--- Exercise directions ---
Below is a listing to write out in full, exactly as given, without its pictures.

--- The records ---
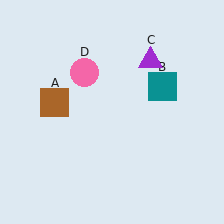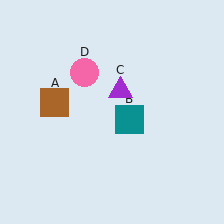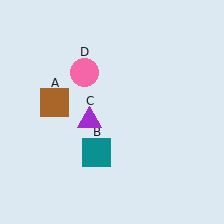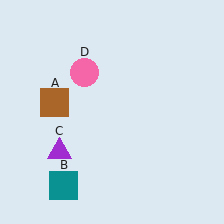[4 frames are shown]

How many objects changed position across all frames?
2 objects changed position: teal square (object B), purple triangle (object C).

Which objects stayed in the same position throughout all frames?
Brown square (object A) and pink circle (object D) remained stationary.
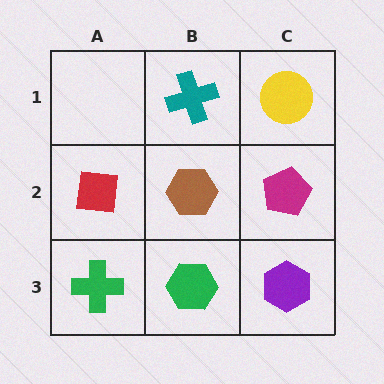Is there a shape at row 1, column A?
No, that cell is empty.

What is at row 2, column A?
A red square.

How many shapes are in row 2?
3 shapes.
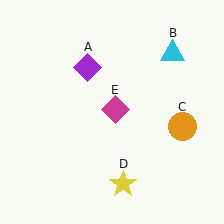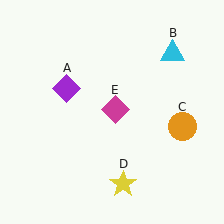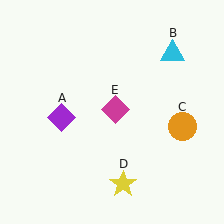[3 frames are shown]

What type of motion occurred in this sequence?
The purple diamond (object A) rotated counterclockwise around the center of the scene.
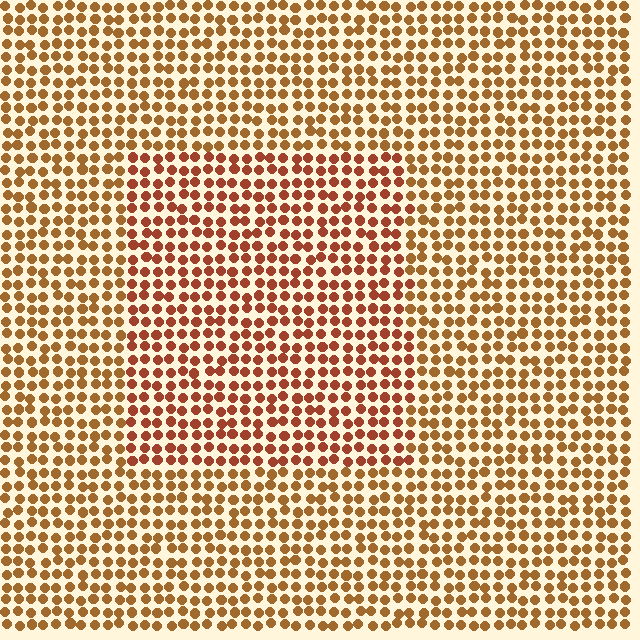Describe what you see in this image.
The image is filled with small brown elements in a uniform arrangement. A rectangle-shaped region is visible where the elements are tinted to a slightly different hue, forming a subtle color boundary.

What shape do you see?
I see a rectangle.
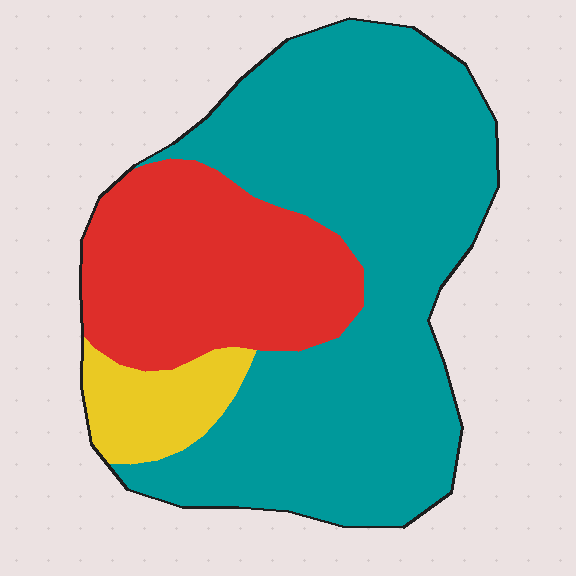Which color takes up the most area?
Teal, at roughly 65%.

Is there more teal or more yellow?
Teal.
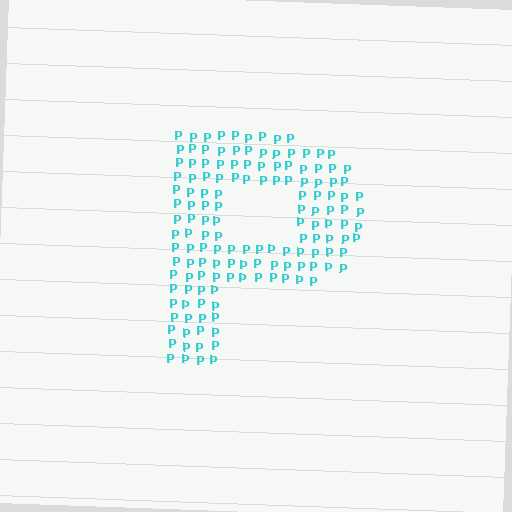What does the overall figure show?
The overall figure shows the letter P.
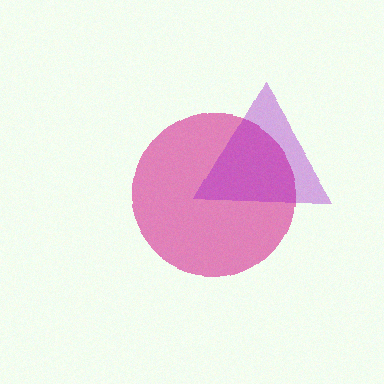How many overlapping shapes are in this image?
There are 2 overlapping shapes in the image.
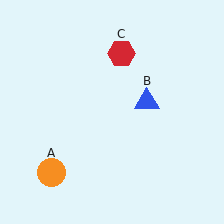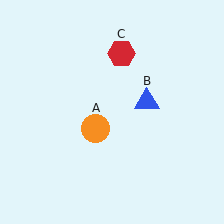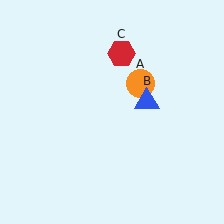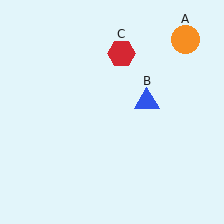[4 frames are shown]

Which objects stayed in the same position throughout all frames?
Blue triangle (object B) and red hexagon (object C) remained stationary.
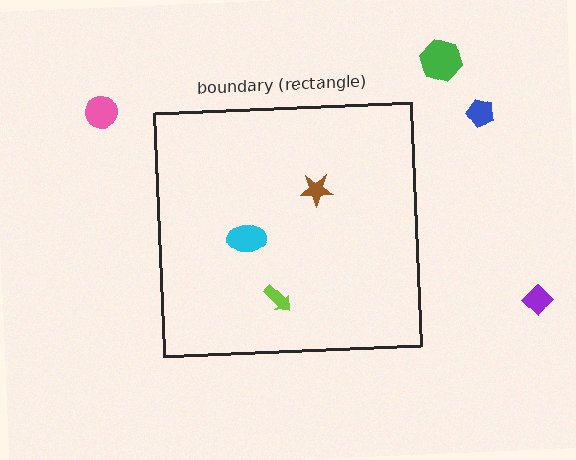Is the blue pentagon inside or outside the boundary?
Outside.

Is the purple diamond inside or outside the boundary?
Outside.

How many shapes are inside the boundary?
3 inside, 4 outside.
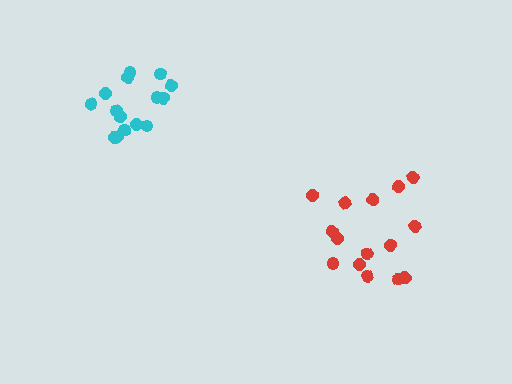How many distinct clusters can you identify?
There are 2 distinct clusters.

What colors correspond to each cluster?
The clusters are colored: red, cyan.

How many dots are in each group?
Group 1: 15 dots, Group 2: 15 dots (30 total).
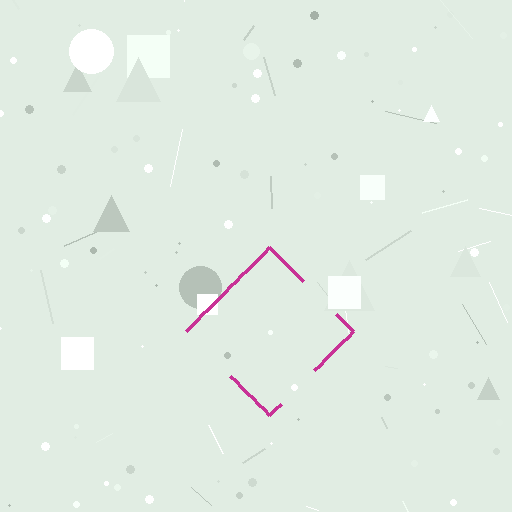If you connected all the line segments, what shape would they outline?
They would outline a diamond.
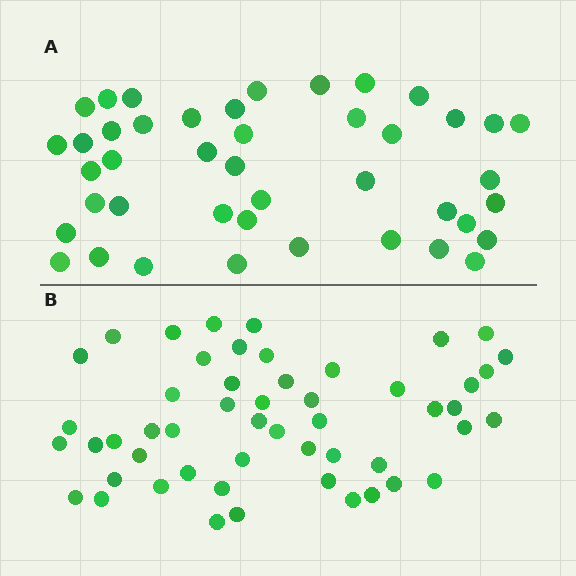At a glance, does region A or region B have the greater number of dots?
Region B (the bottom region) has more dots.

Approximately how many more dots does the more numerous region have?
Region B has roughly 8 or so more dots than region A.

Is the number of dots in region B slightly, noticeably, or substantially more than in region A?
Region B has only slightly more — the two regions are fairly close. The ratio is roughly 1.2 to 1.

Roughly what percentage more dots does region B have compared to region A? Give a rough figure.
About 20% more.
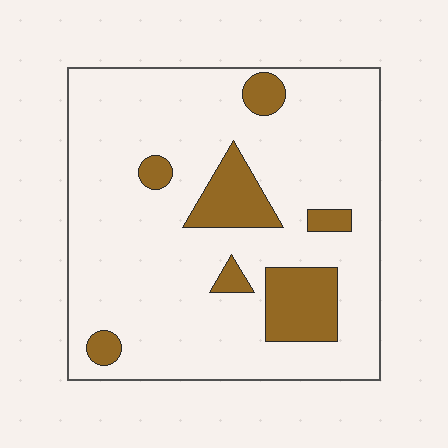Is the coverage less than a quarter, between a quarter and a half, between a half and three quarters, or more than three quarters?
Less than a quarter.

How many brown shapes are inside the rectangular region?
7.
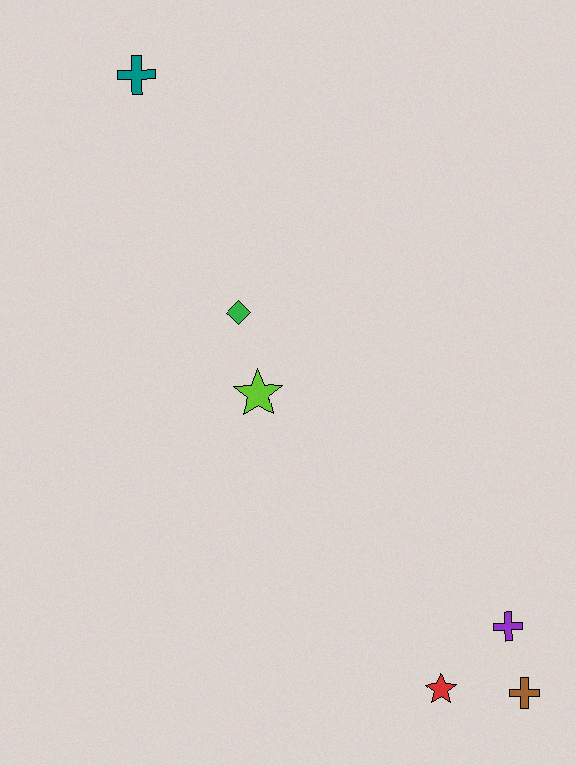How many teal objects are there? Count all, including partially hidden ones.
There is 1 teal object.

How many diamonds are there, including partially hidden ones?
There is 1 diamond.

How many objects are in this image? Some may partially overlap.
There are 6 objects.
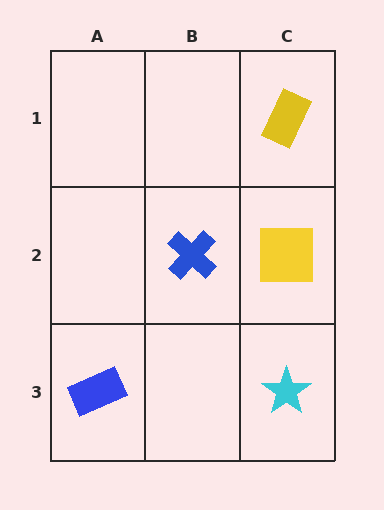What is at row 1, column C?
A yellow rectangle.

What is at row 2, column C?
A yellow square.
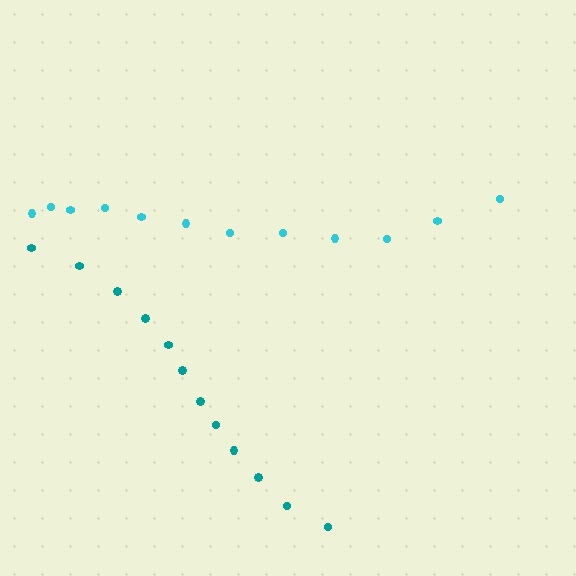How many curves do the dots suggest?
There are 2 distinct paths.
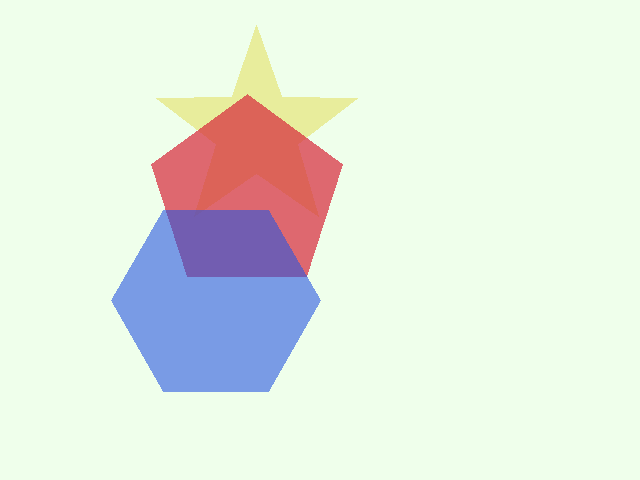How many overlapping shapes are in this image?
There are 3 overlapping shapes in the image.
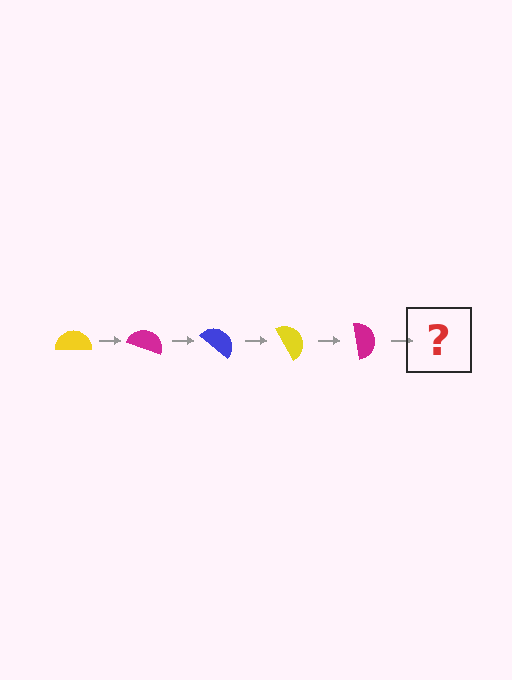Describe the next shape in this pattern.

--- Full solution ---
[4 frames are shown]

How many objects changed position across all frames?
2 objects changed position: teal square (object B), purple triangle (object C).

Which objects stayed in the same position throughout all frames?
Brown square (object A) and pink circle (object D) remained stationary.
Is there a shape at row 1, column A?
No, that cell is empty.

What is at row 2, column A?
A red square.

How many shapes are in row 2?
3 shapes.
[3 frames are shown]

What type of motion occurred in this sequence?
The purple diamond (object A) rotated counterclockwise around the center of the scene.
Describe what you see in this image.
The image is filled with small brown elements in a uniform arrangement. A rectangle-shaped region is visible where the elements are tinted to a slightly different hue, forming a subtle color boundary.

What shape do you see?
I see a rectangle.
Which color takes up the most area?
Teal, at roughly 65%.

Is there more teal or more yellow?
Teal.
What does the overall figure show?
The overall figure shows the letter P.
How many overlapping shapes are in this image?
There are 2 overlapping shapes in the image.
[4 frames are shown]

Which objects stayed in the same position throughout all frames?
Blue triangle (object B) and red hexagon (object C) remained stationary.
Is the blue pentagon inside or outside the boundary?
Outside.

Is the purple diamond inside or outside the boundary?
Outside.

How many shapes are inside the boundary?
3 inside, 4 outside.
How many distinct clusters can you identify?
There are 2 distinct clusters.

What colors correspond to each cluster?
The clusters are colored: red, cyan.

How many dots are in each group?
Group 1: 15 dots, Group 2: 15 dots (30 total).
If you connected all the line segments, what shape would they outline?
They would outline a diamond.
At a glance, does region A or region B have the greater number of dots?
Region B (the bottom region) has more dots.

Approximately how many more dots does the more numerous region have?
Region B has roughly 8 or so more dots than region A.

Is the number of dots in region B slightly, noticeably, or substantially more than in region A?
Region B has only slightly more — the two regions are fairly close. The ratio is roughly 1.2 to 1.

Roughly what percentage more dots does region B have compared to region A? Give a rough figure.
About 20% more.
Is the coverage less than a quarter, between a quarter and a half, between a half and three quarters, or more than three quarters?
Less than a quarter.

How many brown shapes are inside the rectangular region?
7.
How many teal objects are there? Count all, including partially hidden ones.
There is 1 teal object.

How many diamonds are there, including partially hidden ones?
There is 1 diamond.

How many objects are in this image? Some may partially overlap.
There are 6 objects.
What is at row 1, column C?
A yellow rectangle.

What is at row 2, column C?
A yellow square.
How many curves do the dots suggest?
There are 2 distinct paths.
How many overlapping shapes are in this image?
There are 3 overlapping shapes in the image.
Describe the next shape in this pattern.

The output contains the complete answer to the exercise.